▶ [What this task involves]
The listing beneath should be written out in full, exactly as shown.

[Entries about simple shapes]
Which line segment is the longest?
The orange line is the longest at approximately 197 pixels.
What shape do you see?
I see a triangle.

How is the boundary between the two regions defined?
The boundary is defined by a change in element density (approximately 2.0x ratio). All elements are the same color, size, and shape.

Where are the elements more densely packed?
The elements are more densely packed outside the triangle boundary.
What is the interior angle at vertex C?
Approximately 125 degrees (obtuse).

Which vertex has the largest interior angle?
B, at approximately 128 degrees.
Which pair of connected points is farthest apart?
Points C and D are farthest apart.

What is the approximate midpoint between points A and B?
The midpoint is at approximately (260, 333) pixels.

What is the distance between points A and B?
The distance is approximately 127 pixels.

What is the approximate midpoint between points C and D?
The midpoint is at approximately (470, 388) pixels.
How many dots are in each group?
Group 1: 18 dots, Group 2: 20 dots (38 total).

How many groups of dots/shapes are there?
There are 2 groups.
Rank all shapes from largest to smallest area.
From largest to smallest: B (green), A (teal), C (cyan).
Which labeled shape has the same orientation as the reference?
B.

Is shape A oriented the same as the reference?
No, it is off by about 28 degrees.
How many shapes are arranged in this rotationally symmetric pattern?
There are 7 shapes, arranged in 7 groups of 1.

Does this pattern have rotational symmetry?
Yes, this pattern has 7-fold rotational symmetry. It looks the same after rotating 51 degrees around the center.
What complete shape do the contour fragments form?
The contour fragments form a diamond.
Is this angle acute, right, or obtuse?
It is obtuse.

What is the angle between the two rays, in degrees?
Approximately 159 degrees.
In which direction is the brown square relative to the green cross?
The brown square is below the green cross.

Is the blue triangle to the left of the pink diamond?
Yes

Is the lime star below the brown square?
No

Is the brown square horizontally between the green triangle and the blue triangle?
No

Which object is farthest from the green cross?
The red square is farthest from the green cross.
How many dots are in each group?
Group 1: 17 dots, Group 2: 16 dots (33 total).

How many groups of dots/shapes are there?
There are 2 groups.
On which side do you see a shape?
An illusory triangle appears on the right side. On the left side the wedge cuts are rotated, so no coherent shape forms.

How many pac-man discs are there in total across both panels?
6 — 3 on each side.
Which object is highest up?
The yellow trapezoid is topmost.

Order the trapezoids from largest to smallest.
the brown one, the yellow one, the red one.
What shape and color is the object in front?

▶ [Problem solution]
Which line segment is the longest?
The orange line is the longest at approximately 197 pixels.
What shape do you see?
I see a triangle.

How is the boundary between the two regions defined?
The boundary is defined by a change in element density (approximately 2.0x ratio). All elements are the same color, size, and shape.

Where are the elements more densely packed?
The elements are more densely packed outside the triangle boundary.
What is the interior angle at vertex C?
Approximately 125 degrees (obtuse).

Which vertex has the largest interior angle?
B, at approximately 128 degrees.
Which pair of connected points is farthest apart?
Points C and D are farthest apart.

What is the approximate midpoint between points A and B?
The midpoint is at approximately (260, 333) pixels.

What is the distance between points A and B?
The distance is approximately 127 pixels.

What is the approximate midpoint between points C and D?
The midpoint is at approximately (470, 388) pixels.
How many dots are in each group?
Group 1: 18 dots, Group 2: 20 dots (38 total).

How many groups of dots/shapes are there?
There are 2 groups.
Rank all shapes from largest to smallest area.
From largest to smallest: B (green), A (teal), C (cyan).
Which labeled shape has the same orientation as the reference?
B.

Is shape A oriented the same as the reference?
No, it is off by about 28 degrees.
How many shapes are arranged in this rotationally symmetric pattern?
There are 7 shapes, arranged in 7 groups of 1.

Does this pattern have rotational symmetry?
Yes, this pattern has 7-fold rotational symmetry. It looks the same after rotating 51 degrees around the center.
What complete shape do the contour fragments form?
The contour fragments form a diamond.
Is this angle acute, right, or obtuse?
It is obtuse.

What is the angle between the two rays, in degrees?
Approximately 159 degrees.
In which direction is the brown square relative to the green cross?
The brown square is below the green cross.

Is the blue triangle to the left of the pink diamond?
Yes

Is the lime star below the brown square?
No

Is the brown square horizontally between the green triangle and the blue triangle?
No

Which object is farthest from the green cross?
The red square is farthest from the green cross.
How many dots are in each group?
Group 1: 17 dots, Group 2: 16 dots (33 total).

How many groups of dots/shapes are there?
There are 2 groups.
On which side do you see a shape?
An illusory triangle appears on the right side. On the left side the wedge cuts are rotated, so no coherent shape forms.

How many pac-man discs are there in total across both panels?
6 — 3 on each side.
Which object is highest up?
The yellow trapezoid is topmost.

Order the trapezoids from largest to smallest.
the brown one, the yellow one, the red one.
What shape and color is the object in front?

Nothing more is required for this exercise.